• REQUEST
Return all the entries exactly, keeping pictures out.

• SUPPLIED RECORDS

===============

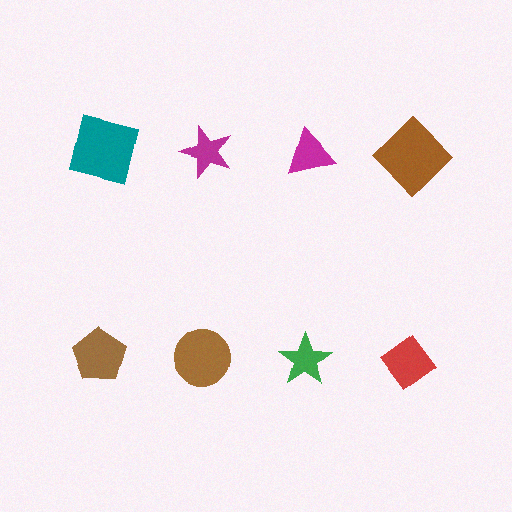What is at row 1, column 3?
A magenta triangle.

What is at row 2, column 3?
A green star.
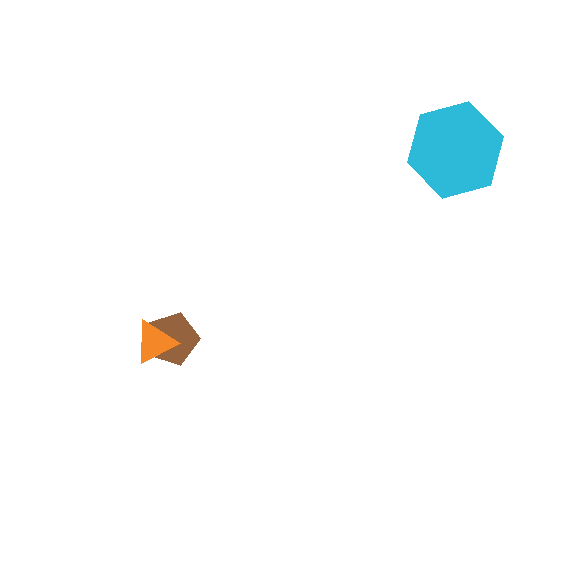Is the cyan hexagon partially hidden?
No, no other shape covers it.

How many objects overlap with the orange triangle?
1 object overlaps with the orange triangle.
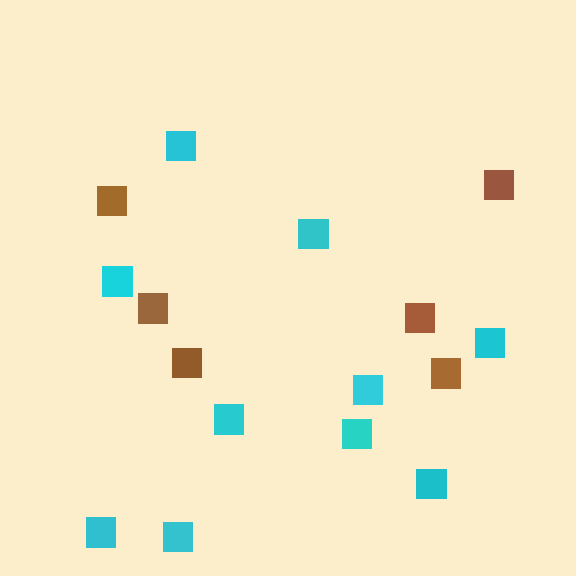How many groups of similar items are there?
There are 2 groups: one group of brown squares (6) and one group of cyan squares (10).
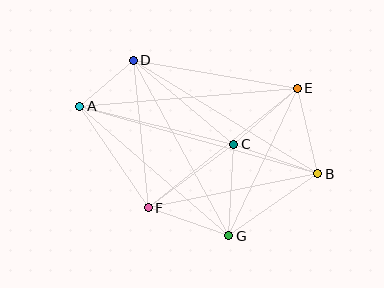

===============

• RESULT FOR THIS TASK
What is at row 1, column 3?
A magenta triangle.

What is at row 2, column 3?
A green star.
Is the cyan hexagon partially hidden?
No, no other shape covers it.

How many objects overlap with the orange triangle?
1 object overlaps with the orange triangle.
How many groups of similar items are there?
There are 2 groups: one group of brown squares (6) and one group of cyan squares (10).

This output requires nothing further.